--- start ---
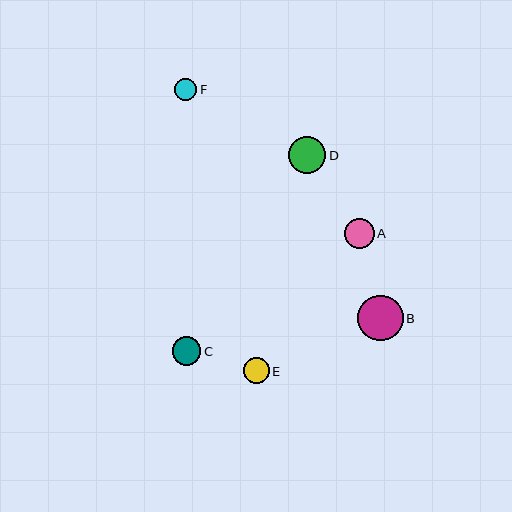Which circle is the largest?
Circle B is the largest with a size of approximately 45 pixels.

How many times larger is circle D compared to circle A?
Circle D is approximately 1.3 times the size of circle A.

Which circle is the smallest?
Circle F is the smallest with a size of approximately 22 pixels.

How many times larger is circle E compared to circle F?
Circle E is approximately 1.2 times the size of circle F.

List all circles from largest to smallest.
From largest to smallest: B, D, A, C, E, F.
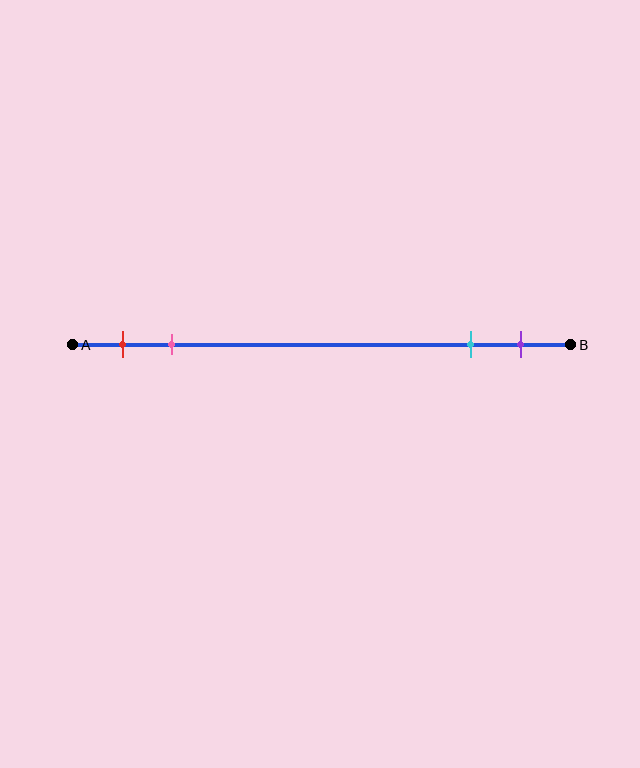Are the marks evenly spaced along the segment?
No, the marks are not evenly spaced.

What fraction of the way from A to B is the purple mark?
The purple mark is approximately 90% (0.9) of the way from A to B.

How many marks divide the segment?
There are 4 marks dividing the segment.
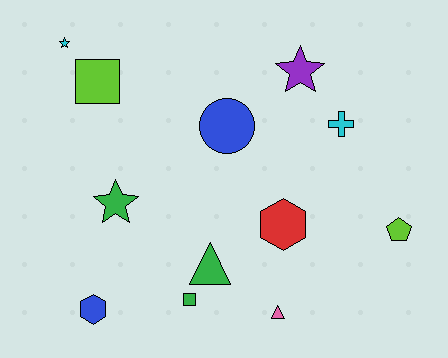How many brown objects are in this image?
There are no brown objects.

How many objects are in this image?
There are 12 objects.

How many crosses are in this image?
There is 1 cross.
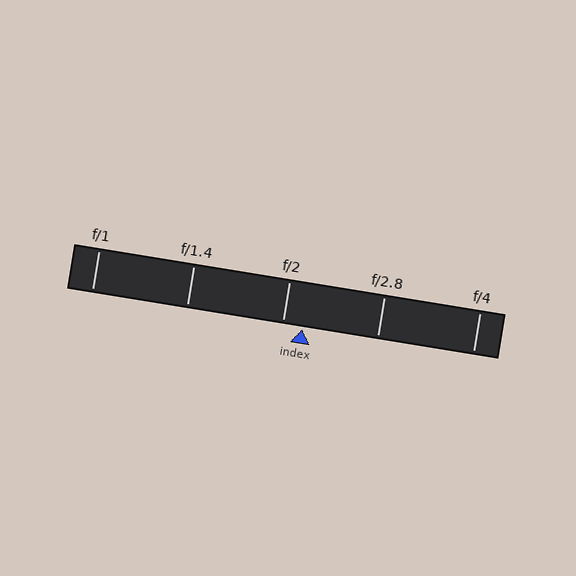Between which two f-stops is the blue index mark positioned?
The index mark is between f/2 and f/2.8.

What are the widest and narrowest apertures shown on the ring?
The widest aperture shown is f/1 and the narrowest is f/4.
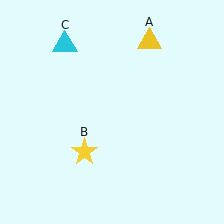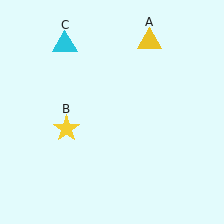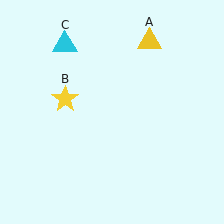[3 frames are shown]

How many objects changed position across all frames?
--- end ---
● **Task statement**: Quote exactly the lines from the line that contains "[3 frames are shown]" through the last line of the listing, please, leaving out all pictures.

● **Worked solution**:
[3 frames are shown]

How many objects changed position across all frames?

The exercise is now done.